* **Given task**: Repeat the lines below exactly as they appear, but leave out the images.

* **Dataset records**:
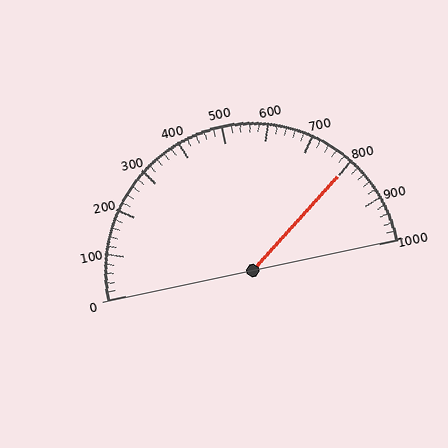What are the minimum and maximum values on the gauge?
The gauge ranges from 0 to 1000.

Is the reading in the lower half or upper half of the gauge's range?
The reading is in the upper half of the range (0 to 1000).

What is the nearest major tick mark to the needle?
The nearest major tick mark is 800.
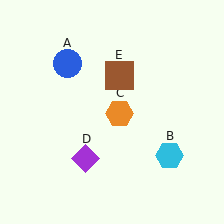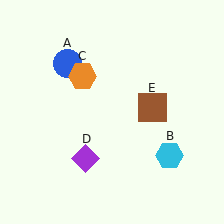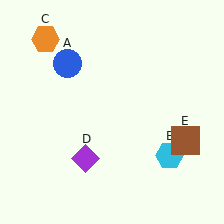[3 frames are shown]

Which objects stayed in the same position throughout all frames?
Blue circle (object A) and cyan hexagon (object B) and purple diamond (object D) remained stationary.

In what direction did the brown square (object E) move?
The brown square (object E) moved down and to the right.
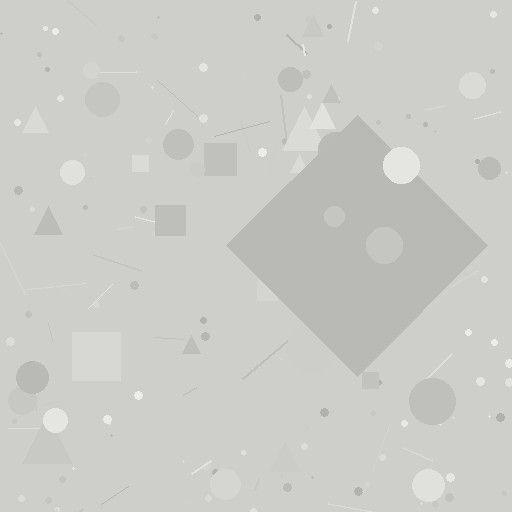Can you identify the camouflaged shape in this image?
The camouflaged shape is a diamond.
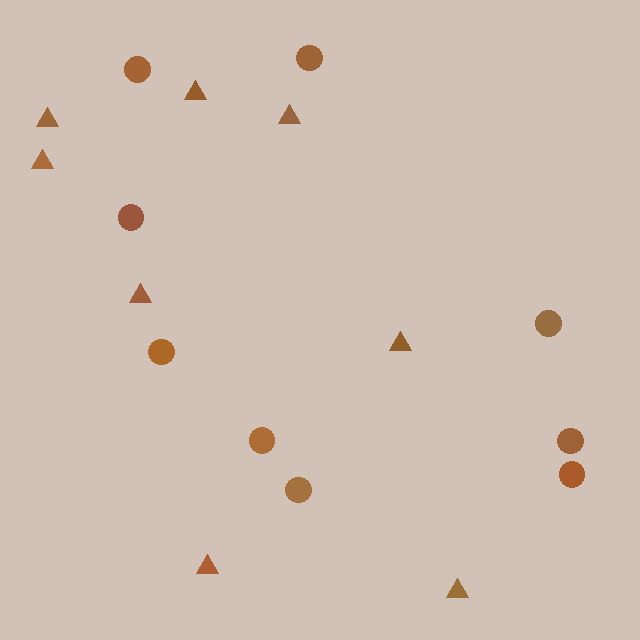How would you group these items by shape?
There are 2 groups: one group of circles (9) and one group of triangles (8).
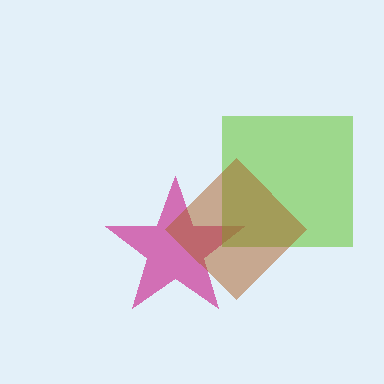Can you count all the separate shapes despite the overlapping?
Yes, there are 3 separate shapes.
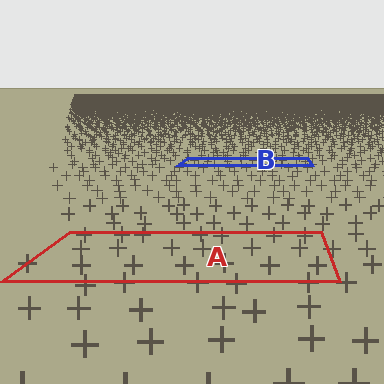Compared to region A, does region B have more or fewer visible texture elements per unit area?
Region B has more texture elements per unit area — they are packed more densely because it is farther away.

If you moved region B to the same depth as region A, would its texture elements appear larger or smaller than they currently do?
They would appear larger. At a closer depth, the same texture elements are projected at a bigger on-screen size.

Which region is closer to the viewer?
Region A is closer. The texture elements there are larger and more spread out.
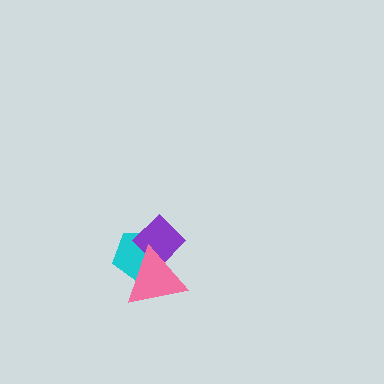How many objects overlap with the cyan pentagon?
2 objects overlap with the cyan pentagon.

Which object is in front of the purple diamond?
The pink triangle is in front of the purple diamond.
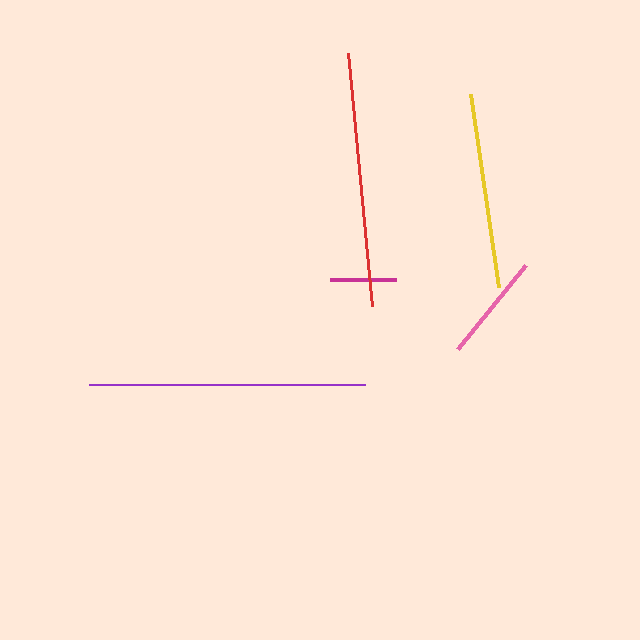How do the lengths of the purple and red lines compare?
The purple and red lines are approximately the same length.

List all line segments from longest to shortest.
From longest to shortest: purple and red (about equal), yellow, pink, magenta.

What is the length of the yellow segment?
The yellow segment is approximately 196 pixels long.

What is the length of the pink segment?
The pink segment is approximately 108 pixels long.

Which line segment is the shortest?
The magenta line is the shortest at approximately 66 pixels.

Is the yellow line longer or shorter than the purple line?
The purple line is longer than the yellow line.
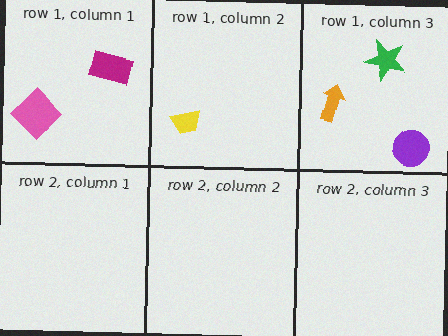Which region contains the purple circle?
The row 1, column 3 region.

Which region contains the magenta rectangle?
The row 1, column 1 region.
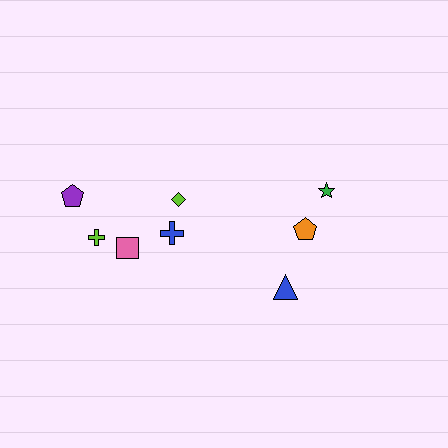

* **Reply**:
What are the minimum and maximum values on the gauge?
The gauge ranges from 0 to 1000.

Is the reading in the lower half or upper half of the gauge's range?
The reading is in the upper half of the range (0 to 1000).

What is the nearest major tick mark to the needle?
The nearest major tick mark is 800.
[3 frames are shown]

Which objects stayed in the same position throughout all frames?
Blue circle (object A) and cyan hexagon (object B) and purple diamond (object D) remained stationary.

In what direction did the brown square (object E) move?
The brown square (object E) moved down and to the right.
Can you identify the camouflaged shape in this image?
The camouflaged shape is a diamond.
How would you group these items by shape?
There are 2 groups: one group of circles (9) and one group of triangles (8).
Can you count all the separate shapes despite the overlapping?
Yes, there are 3 separate shapes.
Compared to region A, does region B have more or fewer visible texture elements per unit area?
Region B has more texture elements per unit area — they are packed more densely because it is farther away.

If you moved region B to the same depth as region A, would its texture elements appear larger or smaller than they currently do?
They would appear larger. At a closer depth, the same texture elements are projected at a bigger on-screen size.

Which region is closer to the viewer?
Region A is closer. The texture elements there are larger and more spread out.
How many objects overlap with the cyan pentagon?
2 objects overlap with the cyan pentagon.

Which object is in front of the purple diamond?
The pink triangle is in front of the purple diamond.
How do the lengths of the purple and red lines compare?
The purple and red lines are approximately the same length.

List all line segments from longest to shortest.
From longest to shortest: purple and red (about equal), yellow, pink, magenta.

What is the length of the yellow segment?
The yellow segment is approximately 196 pixels long.

What is the length of the pink segment?
The pink segment is approximately 108 pixels long.

Which line segment is the shortest?
The magenta line is the shortest at approximately 66 pixels.

Is the yellow line longer or shorter than the purple line?
The purple line is longer than the yellow line.
Which region contains the purple circle?
The row 1, column 3 region.

Which region contains the magenta rectangle?
The row 1, column 1 region.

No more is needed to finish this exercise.